• [Exercise goal]: Quote, word for word, the line containing "What are the" and all lines that follow it to the end of the records, with no pictures.

===

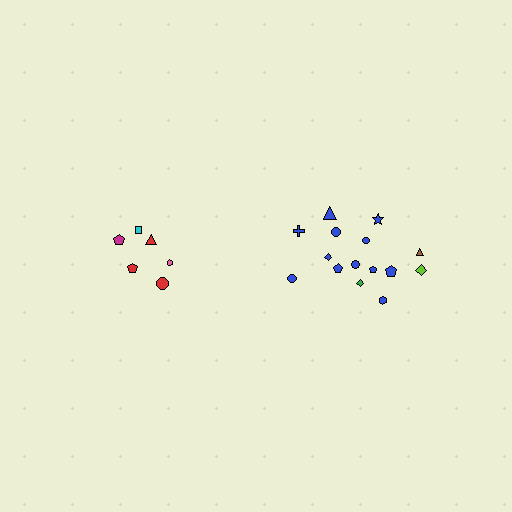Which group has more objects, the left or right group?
The right group.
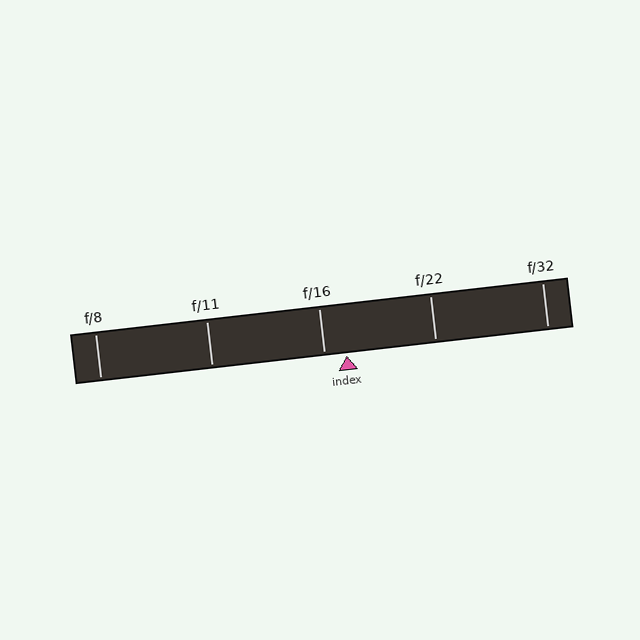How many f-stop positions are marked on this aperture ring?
There are 5 f-stop positions marked.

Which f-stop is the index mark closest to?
The index mark is closest to f/16.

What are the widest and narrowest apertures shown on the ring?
The widest aperture shown is f/8 and the narrowest is f/32.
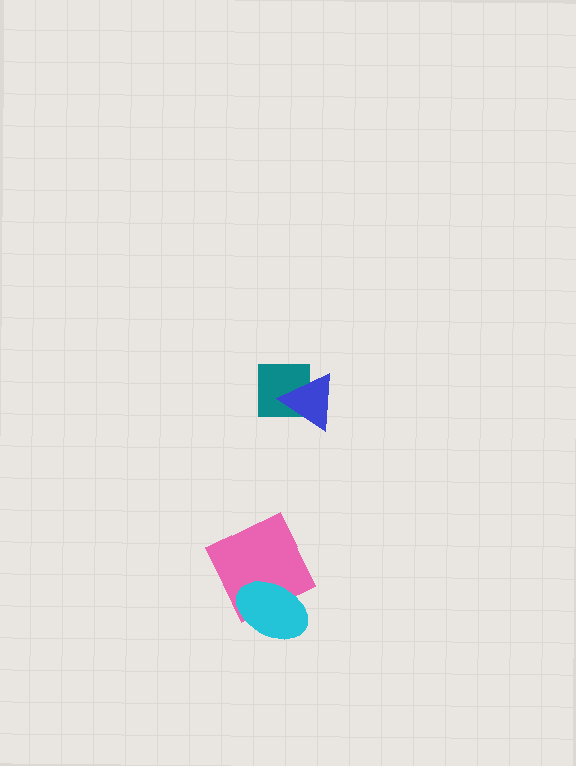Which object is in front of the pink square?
The cyan ellipse is in front of the pink square.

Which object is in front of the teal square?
The blue triangle is in front of the teal square.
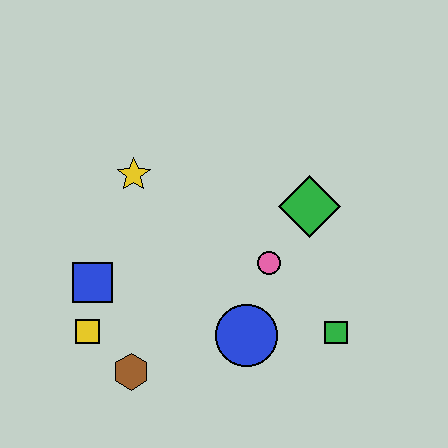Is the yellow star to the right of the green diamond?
No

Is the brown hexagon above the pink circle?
No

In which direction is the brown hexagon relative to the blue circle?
The brown hexagon is to the left of the blue circle.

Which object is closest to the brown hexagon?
The yellow square is closest to the brown hexagon.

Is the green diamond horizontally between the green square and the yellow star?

===

• [Output for this task]:
What are the widest and narrowest apertures shown on the ring?
The widest aperture shown is f/8 and the narrowest is f/32.
Which object is in front of the pink square?
The cyan ellipse is in front of the pink square.

Which object is in front of the teal square?
The blue triangle is in front of the teal square.
Is the yellow star to the right of the green diamond?
No

Is the brown hexagon above the pink circle?
No

In which direction is the brown hexagon relative to the blue circle?
The brown hexagon is to the left of the blue circle.

Which object is closest to the brown hexagon?
The yellow square is closest to the brown hexagon.

Is the green diamond horizontally between the green square and the yellow star?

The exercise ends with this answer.